Dataset rows:
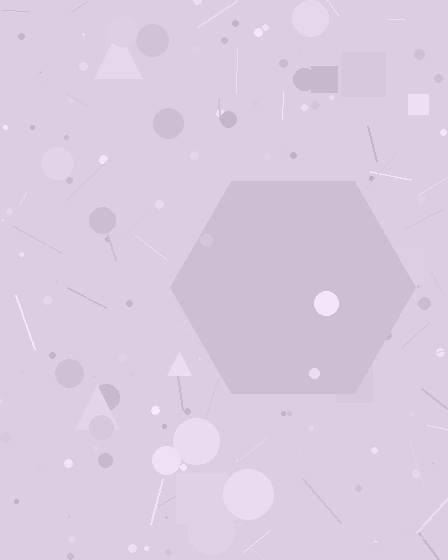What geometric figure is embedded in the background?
A hexagon is embedded in the background.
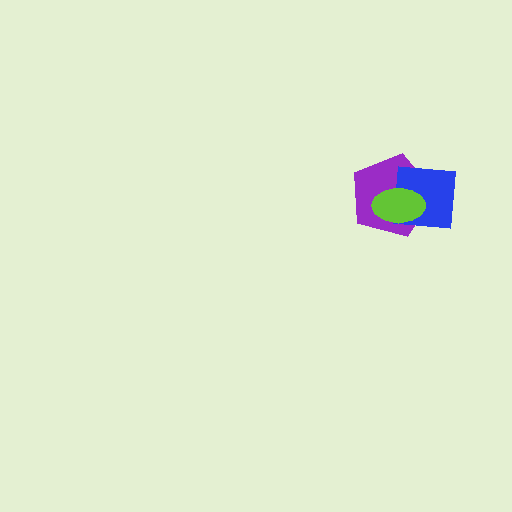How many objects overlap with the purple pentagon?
2 objects overlap with the purple pentagon.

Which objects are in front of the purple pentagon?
2 objects cover part of the purple pentagon: the blue square and the lime ellipse.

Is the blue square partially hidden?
Yes, it is partially covered by another shape.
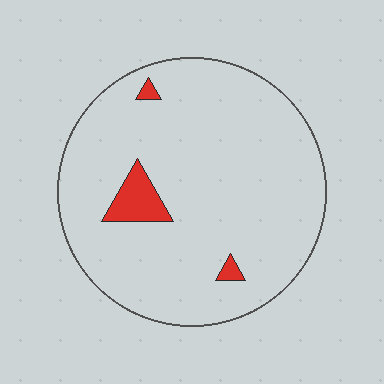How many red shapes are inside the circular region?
3.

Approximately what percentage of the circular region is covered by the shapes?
Approximately 5%.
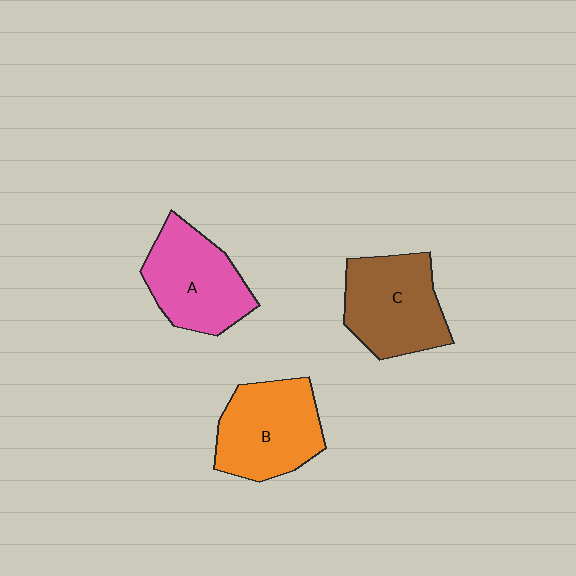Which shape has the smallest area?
Shape A (pink).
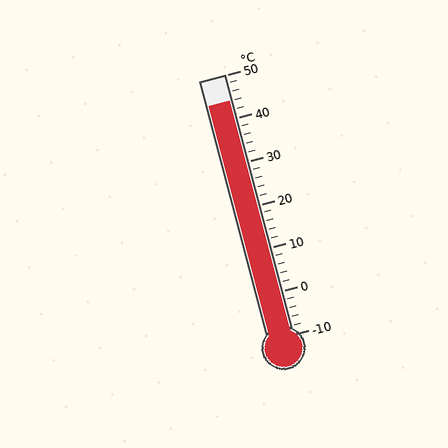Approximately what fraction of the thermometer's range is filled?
The thermometer is filled to approximately 90% of its range.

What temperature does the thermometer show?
The thermometer shows approximately 44°C.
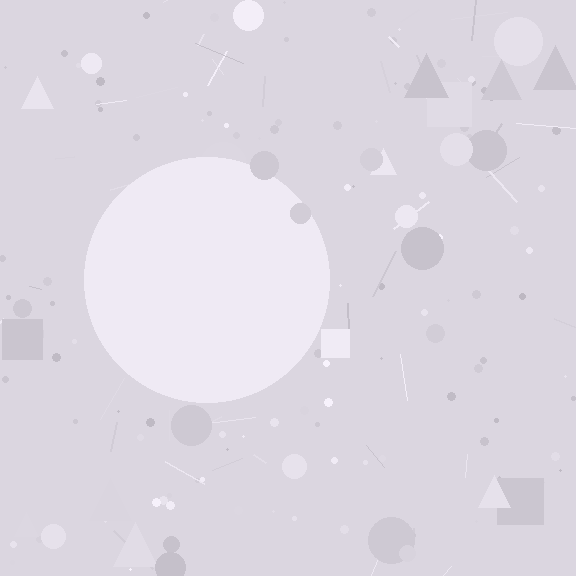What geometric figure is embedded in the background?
A circle is embedded in the background.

Given task: Retype only the lines above from the one with "Approximately what fraction" through the last, both ends included, keeping every picture out of the copy.

Finished task:
Approximately what fraction of the thermometer's range is filled?
The thermometer is filled to approximately 90% of its range.

What temperature does the thermometer show?
The thermometer shows approximately 44°C.
What geometric figure is embedded in the background?
A circle is embedded in the background.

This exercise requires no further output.